Retype the whole listing verbatim and keep the pictures out of it.

[Lines of data]

════════

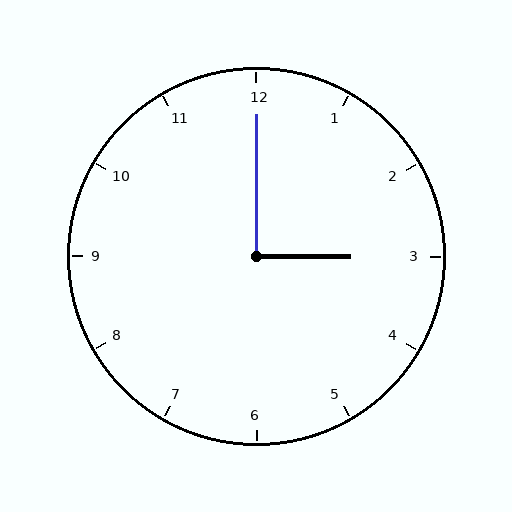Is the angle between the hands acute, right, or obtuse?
It is a right angle.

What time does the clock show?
3:00.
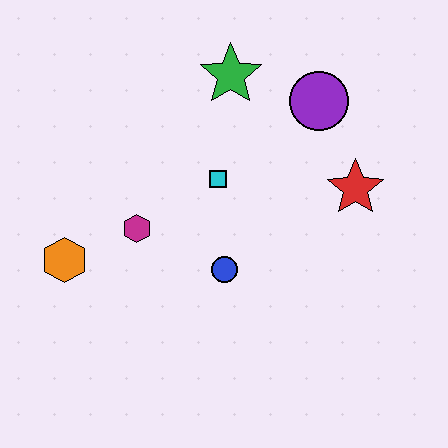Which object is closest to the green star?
The purple circle is closest to the green star.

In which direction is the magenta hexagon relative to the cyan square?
The magenta hexagon is to the left of the cyan square.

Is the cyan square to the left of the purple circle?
Yes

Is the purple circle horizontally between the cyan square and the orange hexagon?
No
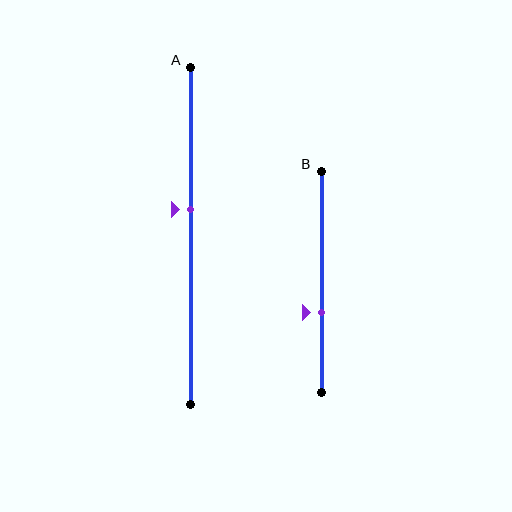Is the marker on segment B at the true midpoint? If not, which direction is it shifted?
No, the marker on segment B is shifted downward by about 14% of the segment length.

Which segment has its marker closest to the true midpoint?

════════

Output for this task:
Is the angle between the hands acute, right, or obtuse?
It is a right angle.

What time does the clock show?
3:00.
Which object is closest to the green star?
The purple circle is closest to the green star.

In which direction is the magenta hexagon relative to the cyan square?
The magenta hexagon is to the left of the cyan square.

Is the cyan square to the left of the purple circle?
Yes

Is the purple circle horizontally between the cyan square and the orange hexagon?
No
Is the marker on segment B at the true midpoint? If not, which direction is it shifted?
No, the marker on segment B is shifted downward by about 14% of the segment length.

Which segment has its marker closest to the true midpoint?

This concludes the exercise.